What the task asks: Would you repeat the listing exactly but omit every picture?

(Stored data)
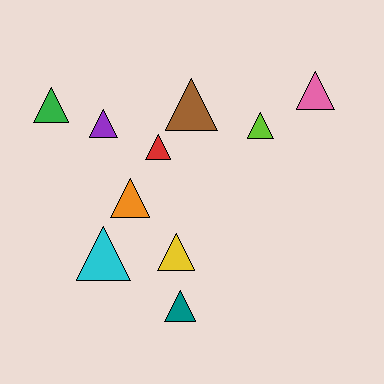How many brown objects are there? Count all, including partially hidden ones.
There is 1 brown object.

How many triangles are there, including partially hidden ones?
There are 10 triangles.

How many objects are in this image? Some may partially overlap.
There are 10 objects.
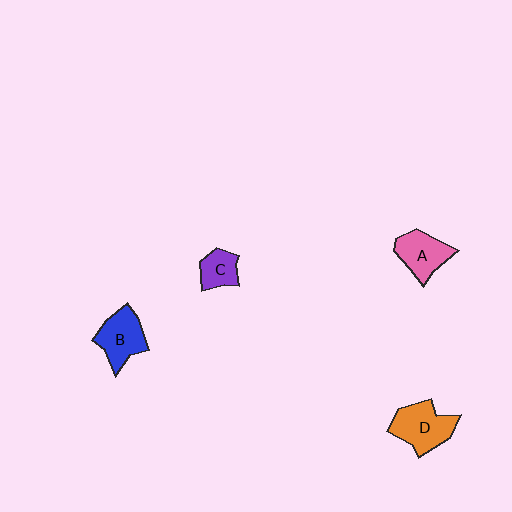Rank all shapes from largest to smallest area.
From largest to smallest: D (orange), B (blue), A (pink), C (purple).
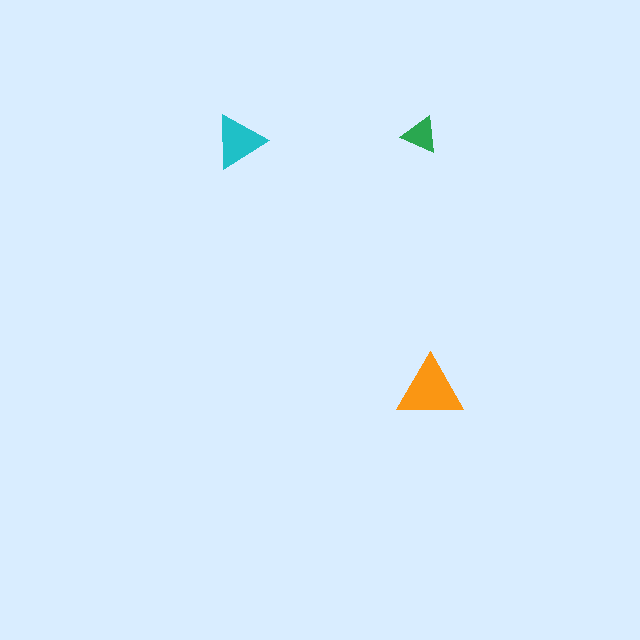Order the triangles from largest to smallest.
the orange one, the cyan one, the green one.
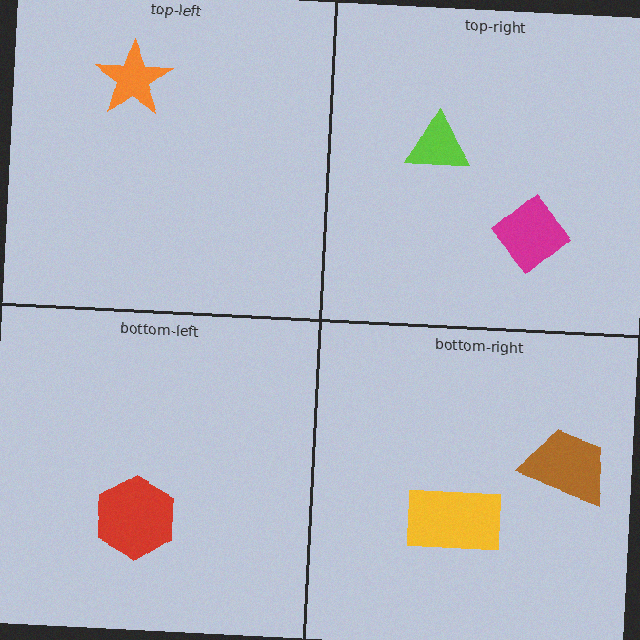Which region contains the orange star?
The top-left region.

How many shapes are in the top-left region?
1.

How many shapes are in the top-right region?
2.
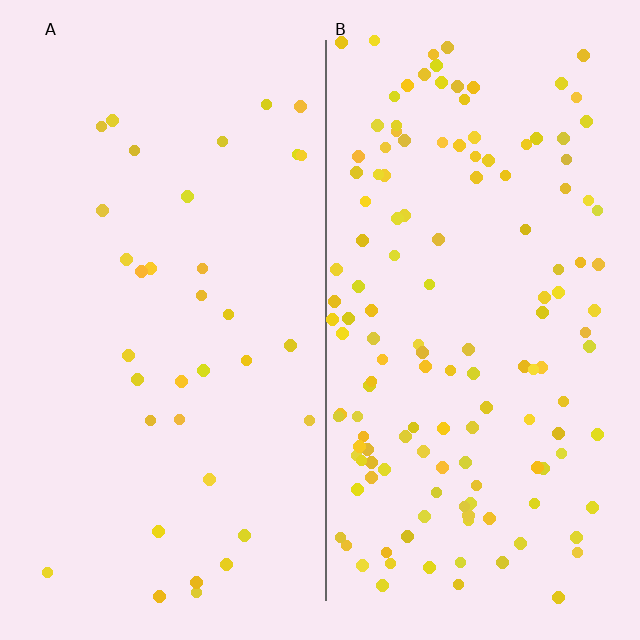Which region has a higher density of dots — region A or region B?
B (the right).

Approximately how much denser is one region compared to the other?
Approximately 4.0× — region B over region A.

Result of this task:
How many brown objects are there? Count all, including partially hidden ones.
There is 1 brown object.

How many triangles are there, including partially hidden ones?
There are 10 triangles.

How many objects are in this image? Some may partially overlap.
There are 10 objects.
Rank all shapes from largest to smallest area.
From largest to smallest: D (orange), B (blue), A (pink), C (purple).
Order the triangles from largest to smallest.
the orange one, the cyan one, the green one.
Which region contains the orange star?
The top-left region.

How many shapes are in the top-left region?
1.

How many shapes are in the top-right region?
2.
Which region has a higher density of dots — region A or region B?
B (the right).

Approximately how much denser is one region compared to the other?
Approximately 4.0× — region B over region A.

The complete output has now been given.